### Job
Your task is to copy the lines from the line containing "What complete shape" through the end of the listing below, both included, without any pictures.

### Data supplied

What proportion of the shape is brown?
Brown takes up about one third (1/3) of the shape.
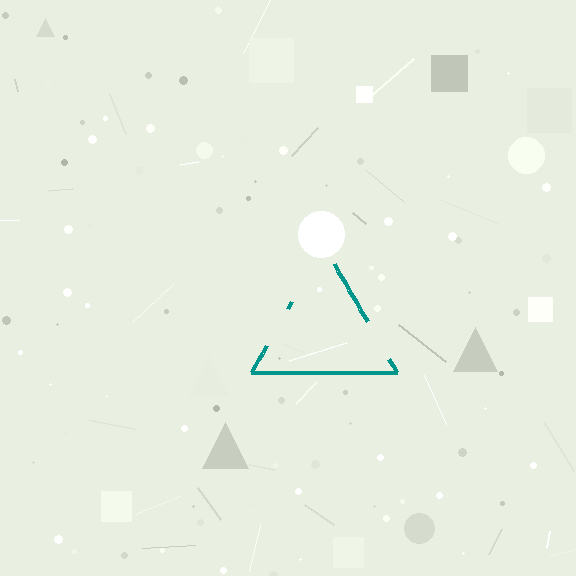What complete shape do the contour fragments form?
The contour fragments form a triangle.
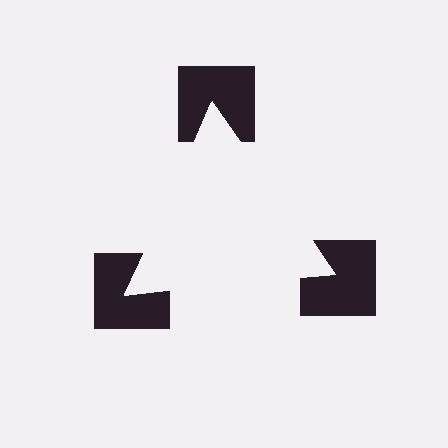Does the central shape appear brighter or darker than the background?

### Task solution
What complete shape do the contour fragments form?
The contour fragments form a triangle.
Does the central shape appear brighter or darker than the background?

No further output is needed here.